▶ **REQUIREMENT**: From the line with "How many neighboring" to the end of the data below, restate each line word for word, both ends included, without the pictures.

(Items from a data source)
━━━━━━━━
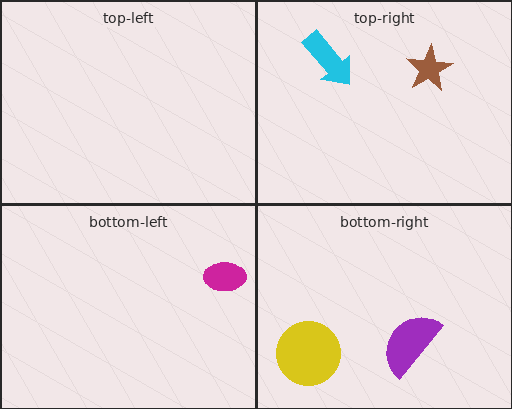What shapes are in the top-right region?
The brown star, the cyan arrow.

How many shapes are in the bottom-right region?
2.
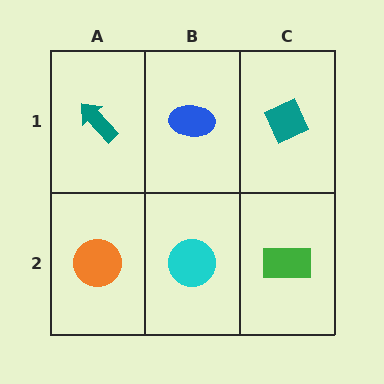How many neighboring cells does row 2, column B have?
3.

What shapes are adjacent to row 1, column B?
A cyan circle (row 2, column B), a teal arrow (row 1, column A), a teal diamond (row 1, column C).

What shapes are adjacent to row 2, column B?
A blue ellipse (row 1, column B), an orange circle (row 2, column A), a green rectangle (row 2, column C).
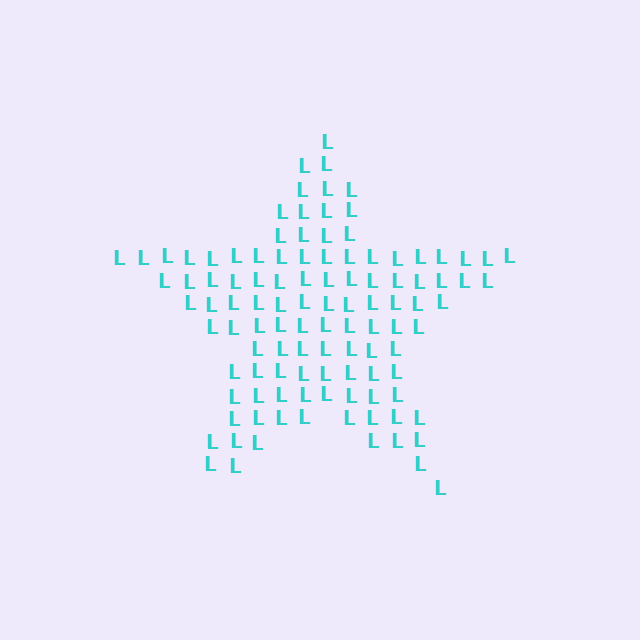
━━━━━━━━
▶ **RESPONSE TO THE TASK**:
How many neighboring cells does row 2, column B have?
3.

What shapes are adjacent to row 1, column B?
A cyan circle (row 2, column B), a teal arrow (row 1, column A), a teal diamond (row 1, column C).

What shapes are adjacent to row 2, column B?
A blue ellipse (row 1, column B), an orange circle (row 2, column A), a green rectangle (row 2, column C).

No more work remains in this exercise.